*EXERCISE DETAILS*
From the records below, extract all the text exactly and leave the images behind.
** BEGIN DATASET EXCERPTS **
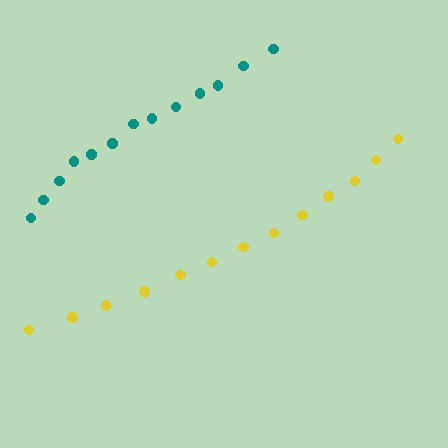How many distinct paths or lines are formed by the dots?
There are 2 distinct paths.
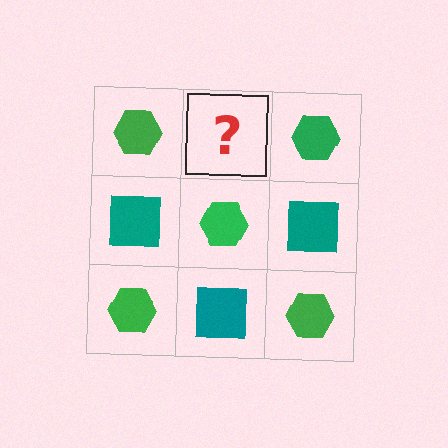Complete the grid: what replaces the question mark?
The question mark should be replaced with a teal square.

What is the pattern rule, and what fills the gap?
The rule is that it alternates green hexagon and teal square in a checkerboard pattern. The gap should be filled with a teal square.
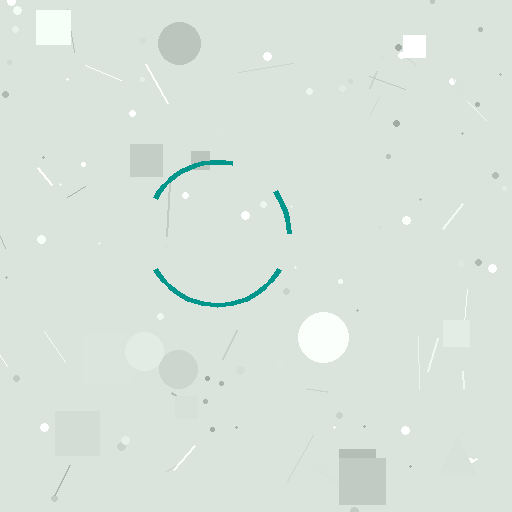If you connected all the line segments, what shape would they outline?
They would outline a circle.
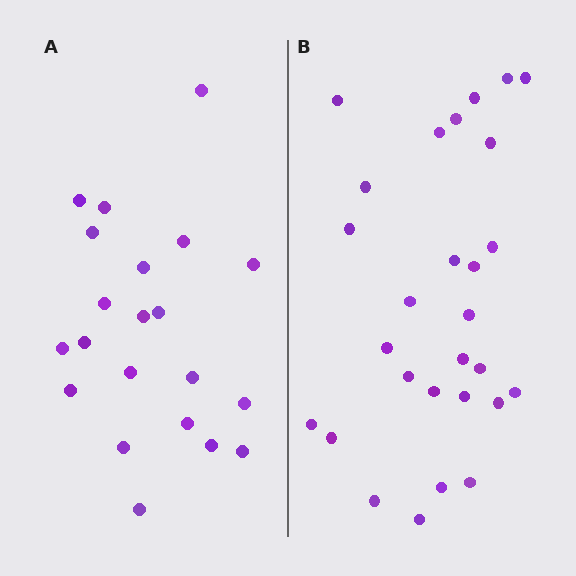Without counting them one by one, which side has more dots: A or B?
Region B (the right region) has more dots.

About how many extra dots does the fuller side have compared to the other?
Region B has roughly 8 or so more dots than region A.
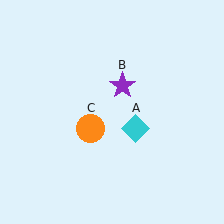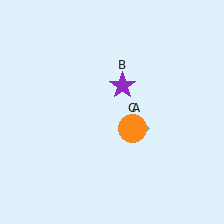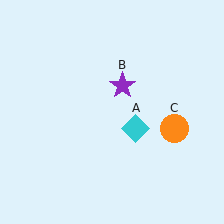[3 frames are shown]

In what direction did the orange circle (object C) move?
The orange circle (object C) moved right.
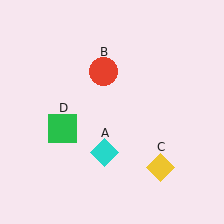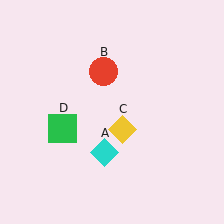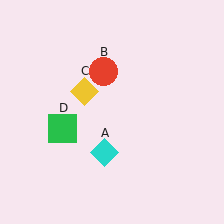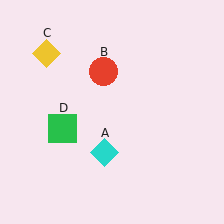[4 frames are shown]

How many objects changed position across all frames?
1 object changed position: yellow diamond (object C).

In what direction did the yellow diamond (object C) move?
The yellow diamond (object C) moved up and to the left.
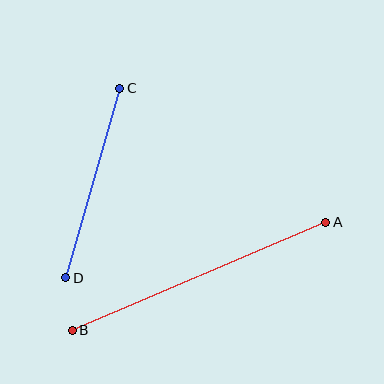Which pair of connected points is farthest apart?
Points A and B are farthest apart.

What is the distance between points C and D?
The distance is approximately 197 pixels.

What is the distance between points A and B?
The distance is approximately 275 pixels.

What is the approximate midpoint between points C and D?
The midpoint is at approximately (93, 183) pixels.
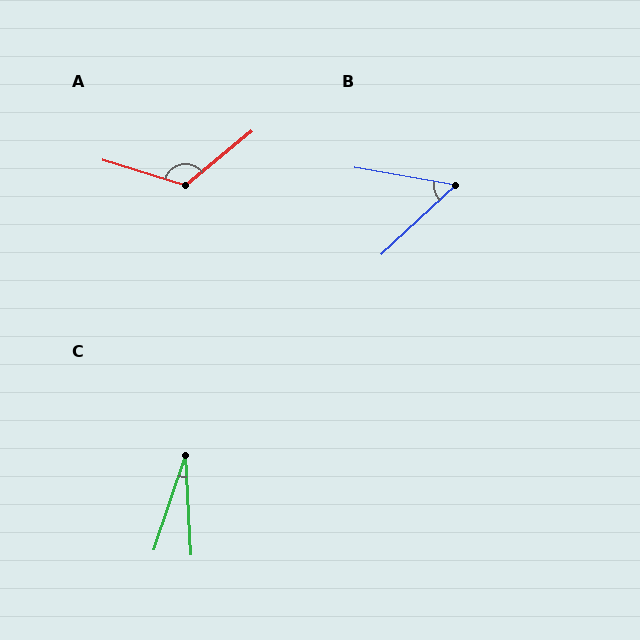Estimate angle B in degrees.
Approximately 53 degrees.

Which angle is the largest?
A, at approximately 123 degrees.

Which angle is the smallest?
C, at approximately 22 degrees.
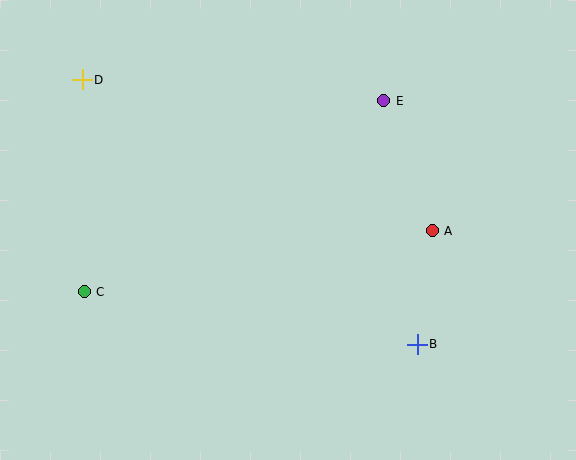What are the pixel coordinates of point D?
Point D is at (82, 80).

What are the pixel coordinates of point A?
Point A is at (432, 231).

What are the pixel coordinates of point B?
Point B is at (417, 344).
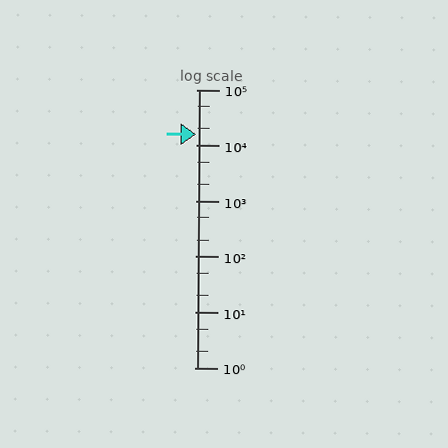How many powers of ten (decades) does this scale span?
The scale spans 5 decades, from 1 to 100000.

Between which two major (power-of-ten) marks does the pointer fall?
The pointer is between 10000 and 100000.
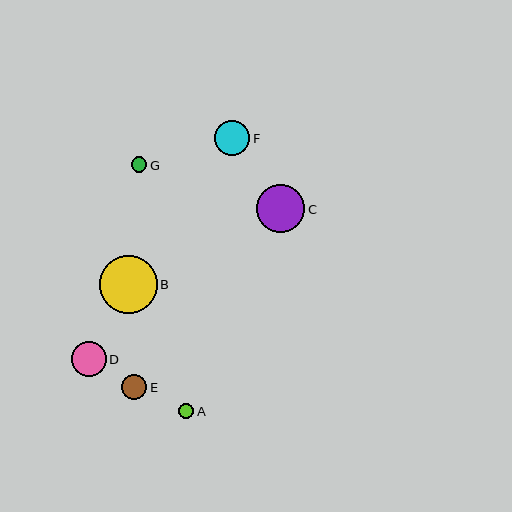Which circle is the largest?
Circle B is the largest with a size of approximately 58 pixels.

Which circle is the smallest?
Circle A is the smallest with a size of approximately 15 pixels.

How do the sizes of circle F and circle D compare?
** END DATASET EXCERPTS **
*SOLUTION TO THE EXERCISE*
How many distinct paths or lines are formed by the dots?
There are 2 distinct paths.
Complete the grid: what replaces the question mark?
The question mark should be replaced with a teal square.

What is the pattern rule, and what fills the gap?
The rule is that it alternates green hexagon and teal square in a checkerboard pattern. The gap should be filled with a teal square.
If you connected all the line segments, what shape would they outline?
They would outline a circle.
Without counting them one by one, which side has more dots: A or B?
Region B (the right region) has more dots.

About how many extra dots does the fuller side have compared to the other?
Region B has roughly 8 or so more dots than region A.
[3 frames are shown]

In what direction did the orange circle (object C) move?
The orange circle (object C) moved right.
[4 frames are shown]

How many objects changed position across all frames?
1 object changed position: yellow diamond (object C).

In what direction did the yellow diamond (object C) move?
The yellow diamond (object C) moved up and to the left.
Which pair of connected points is farthest apart?
Points A and B are farthest apart.

What is the distance between points C and D?
The distance is approximately 197 pixels.

What is the distance between points A and B?
The distance is approximately 275 pixels.

What is the approximate midpoint between points C and D?
The midpoint is at approximately (93, 183) pixels.
Estimate angle B in degrees.
Approximately 53 degrees.

Which angle is the largest?
A, at approximately 123 degrees.

Which angle is the smallest?
C, at approximately 22 degrees.
What are the pixel coordinates of point D?
Point D is at (82, 80).

What are the pixel coordinates of point A?
Point A is at (432, 231).

What are the pixel coordinates of point B?
Point B is at (417, 344).
How many powers of ten (decades) does this scale span?
The scale spans 5 decades, from 1 to 100000.

Between which two major (power-of-ten) marks does the pointer fall?
The pointer is between 10000 and 100000.
Which circle is the largest?
Circle B is the largest with a size of approximately 58 pixels.

Which circle is the smallest?
Circle A is the smallest with a size of approximately 15 pixels.

How do the sizes of circle F and circle D compare?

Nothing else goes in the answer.